**WHAT YOU HAVE TO DO:**
Quote only the lines that start at the line with "How many green" and run to the end of the entries; omit the pictures.

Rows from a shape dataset
= = = =

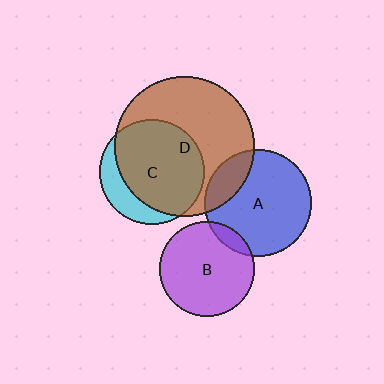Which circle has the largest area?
Circle D (brown).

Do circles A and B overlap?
Yes.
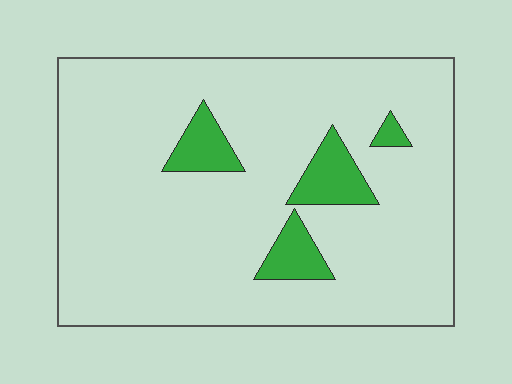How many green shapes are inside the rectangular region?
4.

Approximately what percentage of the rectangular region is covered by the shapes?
Approximately 10%.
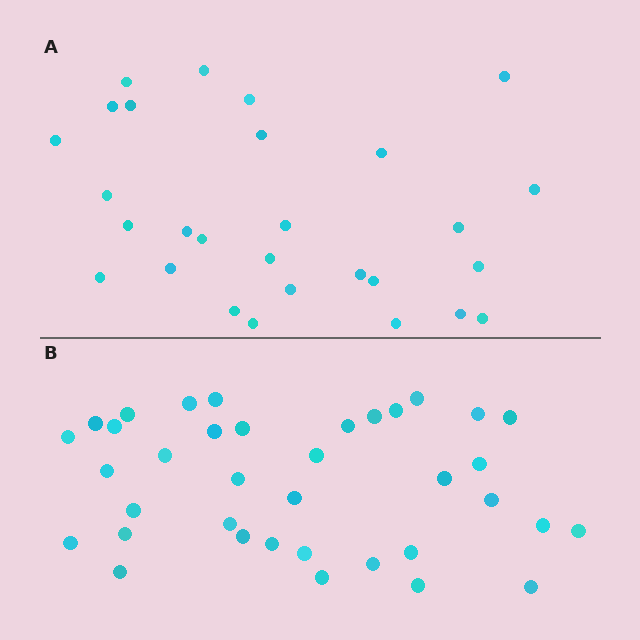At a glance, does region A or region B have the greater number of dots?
Region B (the bottom region) has more dots.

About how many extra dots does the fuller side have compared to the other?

= = = =

**ANSWER IN FULL:**
How many green shapes are inside the rectangular region?
4.

Approximately what percentage of the rectangular region is covered by the shapes?
Approximately 10%.
At a glance, does region A or region B have the greater number of dots?
Region B (the bottom region) has more dots.

About how many extra dots does the fuller side have compared to the other?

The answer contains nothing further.